## AIM OF THE EXERCISE
Your task is to repeat the lines below exactly, excluding any pictures they contain.

## DATA FOR THIS TASK
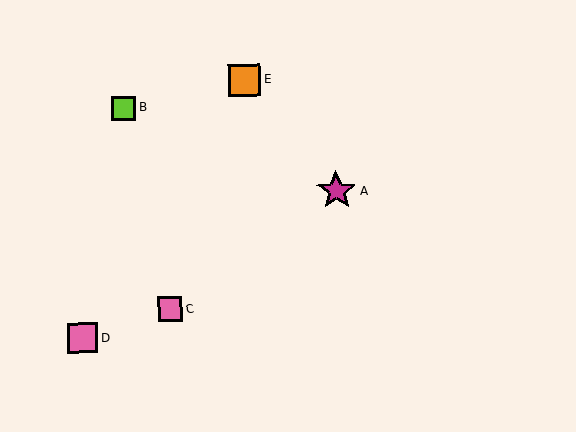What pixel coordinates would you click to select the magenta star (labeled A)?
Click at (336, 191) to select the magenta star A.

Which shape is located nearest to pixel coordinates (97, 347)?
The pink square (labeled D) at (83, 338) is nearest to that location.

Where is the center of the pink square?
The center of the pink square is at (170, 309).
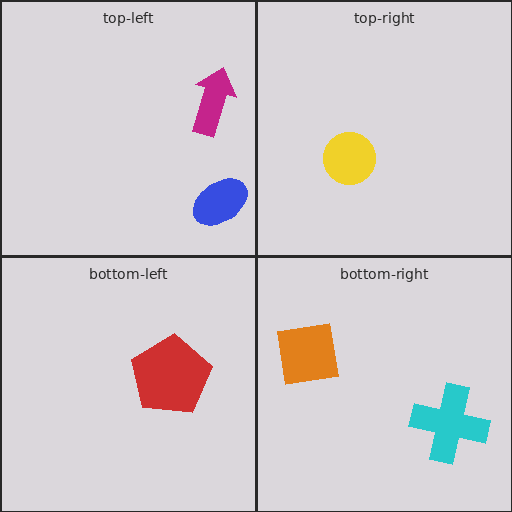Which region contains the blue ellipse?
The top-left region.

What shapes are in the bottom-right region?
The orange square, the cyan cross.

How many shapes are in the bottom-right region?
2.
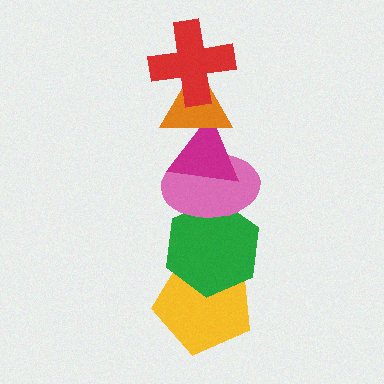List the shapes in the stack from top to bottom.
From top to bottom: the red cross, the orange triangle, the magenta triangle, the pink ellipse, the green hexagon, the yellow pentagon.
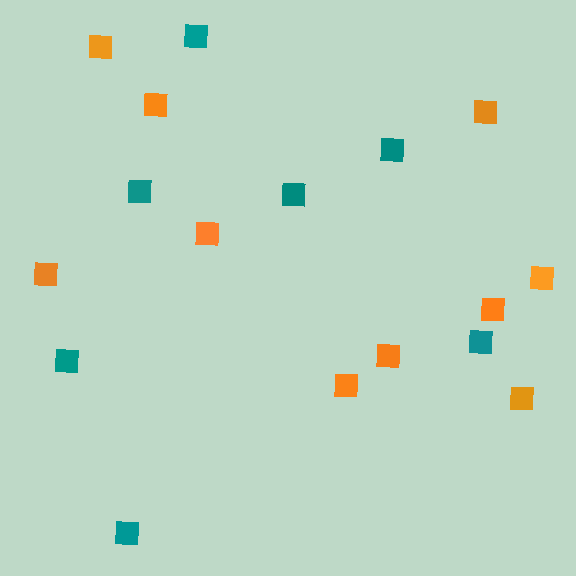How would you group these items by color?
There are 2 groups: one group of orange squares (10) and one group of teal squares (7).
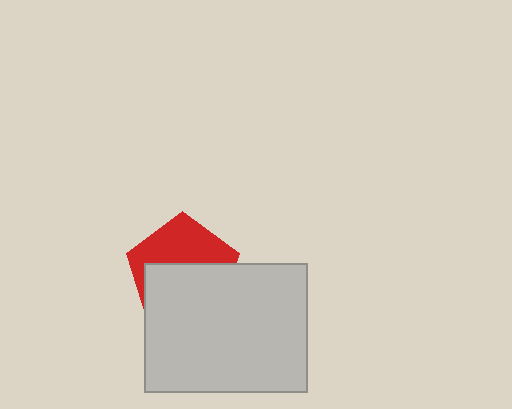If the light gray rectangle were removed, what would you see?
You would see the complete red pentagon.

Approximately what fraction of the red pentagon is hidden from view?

## EXERCISE SOLUTION
What pixel coordinates would you click to select the magenta star (labeled A)?
Click at (336, 191) to select the magenta star A.

Which shape is located nearest to pixel coordinates (97, 347)?
The pink square (labeled D) at (83, 338) is nearest to that location.

Where is the center of the pink square?
The center of the pink square is at (170, 309).
Which region contains the blue ellipse?
The top-left region.

What shapes are in the bottom-right region?
The orange square, the cyan cross.

How many shapes are in the bottom-right region?
2.
List the shapes in the stack from top to bottom.
From top to bottom: the red cross, the orange triangle, the magenta triangle, the pink ellipse, the green hexagon, the yellow pentagon.
How would you group these items by color?
There are 2 groups: one group of orange squares (10) and one group of teal squares (7).
If the light gray rectangle were removed, what would you see?
You would see the complete red pentagon.

Approximately what fraction of the red pentagon is hidden from view?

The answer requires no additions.